[WHAT YOU NEED TO DO] Include in the output the line containing "Describe the next shape in this pattern." and each subsequent line of the records, through the end, transcribed exactly. Add nothing else.

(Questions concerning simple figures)
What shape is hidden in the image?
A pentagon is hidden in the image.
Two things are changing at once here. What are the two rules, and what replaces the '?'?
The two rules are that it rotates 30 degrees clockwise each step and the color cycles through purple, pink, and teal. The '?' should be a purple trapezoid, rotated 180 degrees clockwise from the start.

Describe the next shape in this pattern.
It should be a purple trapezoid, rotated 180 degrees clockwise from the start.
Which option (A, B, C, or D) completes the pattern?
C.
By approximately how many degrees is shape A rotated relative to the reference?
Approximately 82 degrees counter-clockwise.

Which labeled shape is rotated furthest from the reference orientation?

[EXPECTED ANSWER]
Describe the next shape in this pattern.
It should be a purple trapezoid, rotated 180 degrees clockwise from the start.
Which option (A, B, C, or D) completes the pattern?
C.
By approximately how many degrees is shape A rotated relative to the reference?
Approximately 82 degrees counter-clockwise.

Which labeled shape is rotated furthest from the reference orientation?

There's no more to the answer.